# TASK
Extract the records below word for word and ignore the images.

# MATERIAL
::::

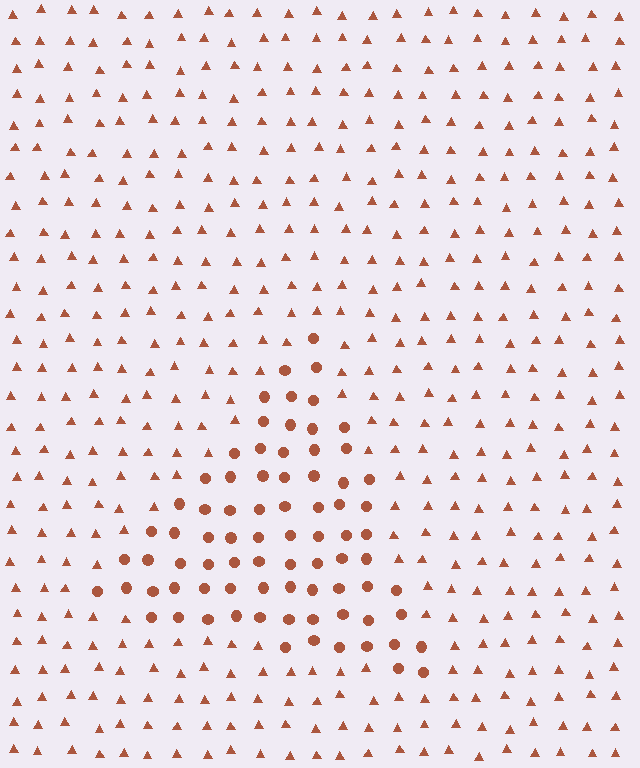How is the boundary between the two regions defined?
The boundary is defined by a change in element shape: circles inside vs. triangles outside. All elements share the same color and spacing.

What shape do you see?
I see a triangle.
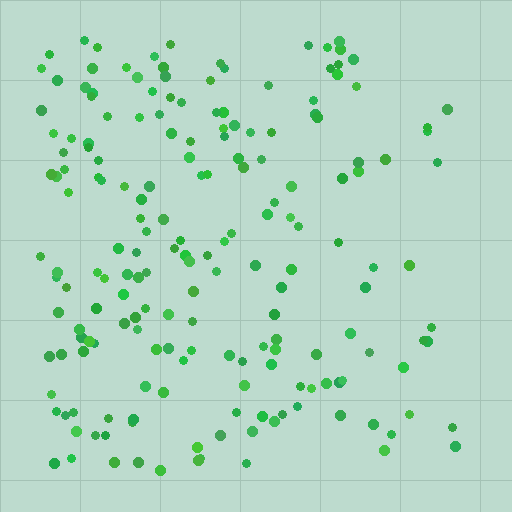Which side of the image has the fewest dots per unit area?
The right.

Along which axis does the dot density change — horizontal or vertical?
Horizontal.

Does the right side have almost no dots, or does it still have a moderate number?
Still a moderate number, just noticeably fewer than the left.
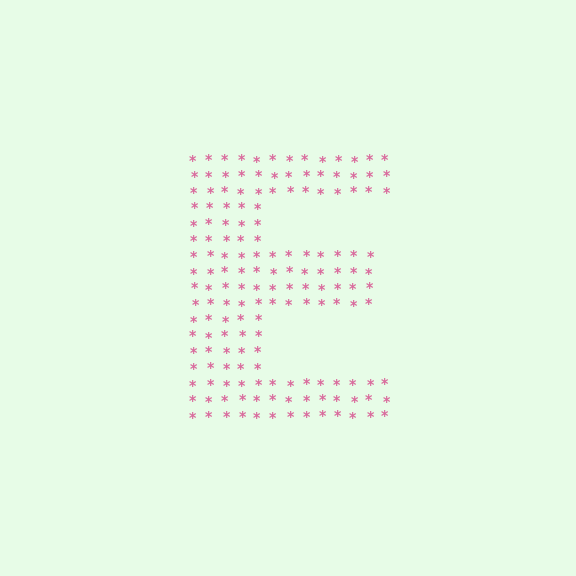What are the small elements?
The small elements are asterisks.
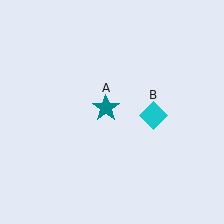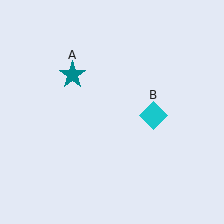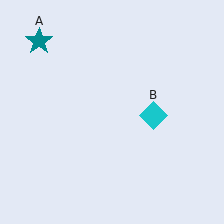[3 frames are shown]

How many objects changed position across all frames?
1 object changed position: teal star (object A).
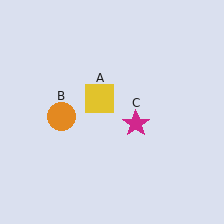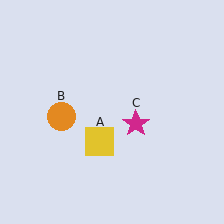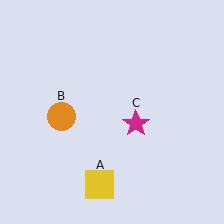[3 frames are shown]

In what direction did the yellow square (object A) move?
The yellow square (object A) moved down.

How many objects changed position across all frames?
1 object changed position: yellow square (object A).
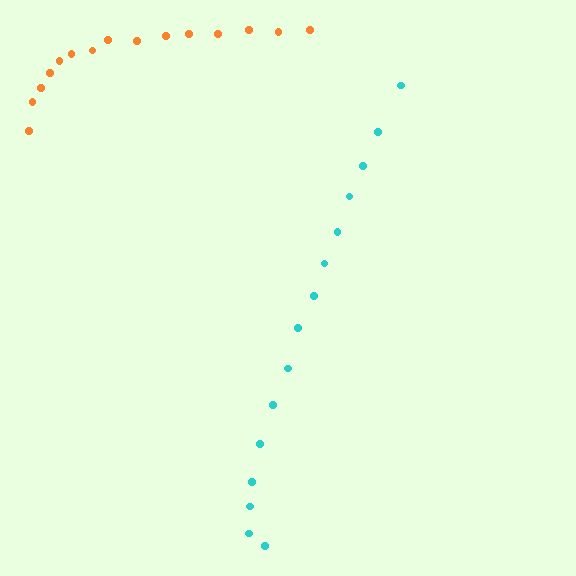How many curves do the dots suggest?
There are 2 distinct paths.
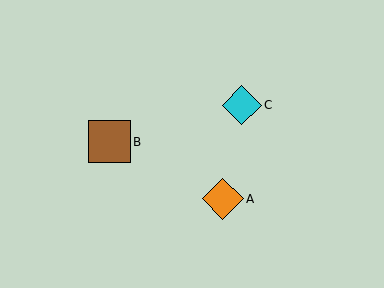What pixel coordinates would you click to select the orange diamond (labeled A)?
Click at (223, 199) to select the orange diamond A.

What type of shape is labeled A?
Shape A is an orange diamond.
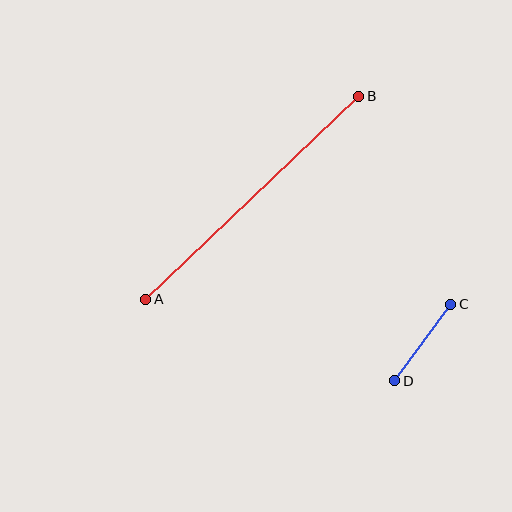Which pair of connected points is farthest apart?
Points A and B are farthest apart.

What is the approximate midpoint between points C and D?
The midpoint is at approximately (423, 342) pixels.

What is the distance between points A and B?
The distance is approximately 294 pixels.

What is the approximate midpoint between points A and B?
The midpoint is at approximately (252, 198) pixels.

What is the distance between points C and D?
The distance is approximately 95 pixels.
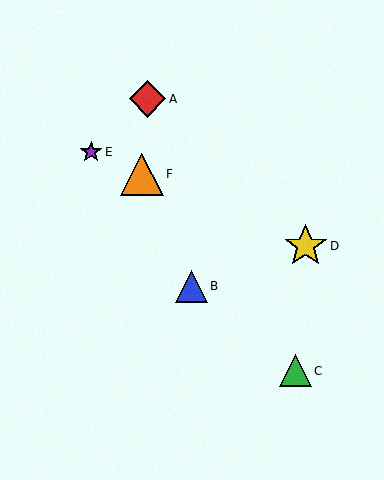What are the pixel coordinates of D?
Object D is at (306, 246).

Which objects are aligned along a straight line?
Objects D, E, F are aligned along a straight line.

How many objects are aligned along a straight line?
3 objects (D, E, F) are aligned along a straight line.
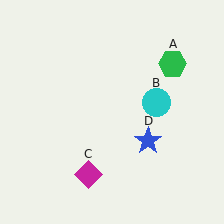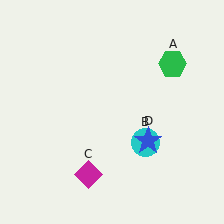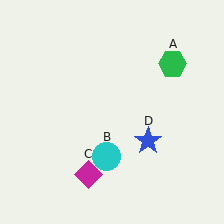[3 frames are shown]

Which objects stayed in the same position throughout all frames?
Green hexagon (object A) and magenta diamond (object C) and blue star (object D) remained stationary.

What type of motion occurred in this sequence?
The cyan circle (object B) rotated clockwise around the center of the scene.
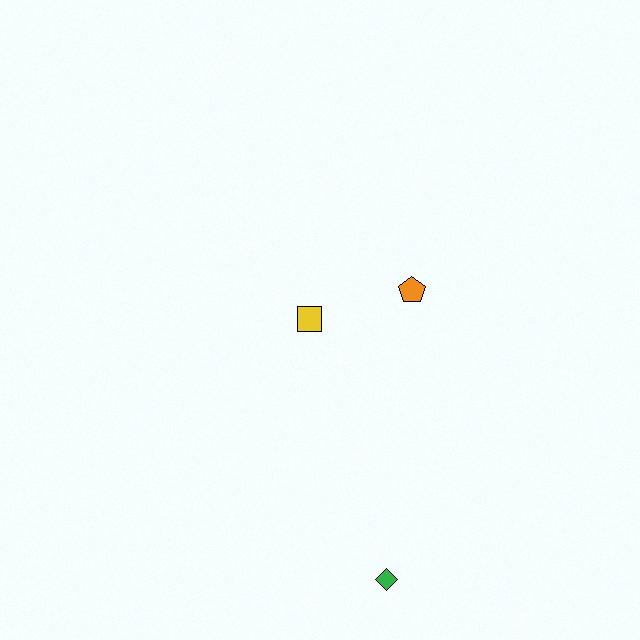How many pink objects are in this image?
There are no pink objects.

::::

# EXERCISE RESULT
How is the boundary between the two regions defined?
The boundary is defined by a change in element shape: circles inside vs. triangles outside. All elements share the same color and spacing.

What shape do you see?
I see a triangle.
Which side of the image has the fewest dots per unit area?
The right.

Along which axis does the dot density change — horizontal or vertical?
Horizontal.

Does the right side have almost no dots, or does it still have a moderate number?
Still a moderate number, just noticeably fewer than the left.
What are the small elements?
The small elements are asterisks.
[3 frames are shown]

How many objects changed position across all frames?
1 object changed position: teal star (object A).
[3 frames are shown]

In what direction did the yellow square (object A) move?
The yellow square (object A) moved down.

How many objects changed position across all frames?
1 object changed position: yellow square (object A).
How many curves do the dots suggest?
There are 2 distinct paths.
What pixel coordinates would you click to select the orange diamond (labeled A)?
Click at (223, 199) to select the orange diamond A.

What type of shape is labeled A?
Shape A is an orange diamond.
Which pair of connected points is farthest apart?
Points A and B are farthest apart.

What is the approximate midpoint between points C and D?
The midpoint is at approximately (423, 342) pixels.

What is the distance between points A and B?
The distance is approximately 294 pixels.

What is the approximate midpoint between points A and B?
The midpoint is at approximately (252, 198) pixels.

What is the distance between points C and D?
The distance is approximately 95 pixels.
What are the pixel coordinates of D?
Object D is at (306, 246).

Which objects are aligned along a straight line?
Objects D, E, F are aligned along a straight line.

How many objects are aligned along a straight line?
3 objects (D, E, F) are aligned along a straight line.
[3 frames are shown]

Which objects stayed in the same position throughout all frames?
Green hexagon (object A) and magenta diamond (object C) and blue star (object D) remained stationary.

What type of motion occurred in this sequence?
The cyan circle (object B) rotated clockwise around the center of the scene.
How many pink objects are in this image?
There are no pink objects.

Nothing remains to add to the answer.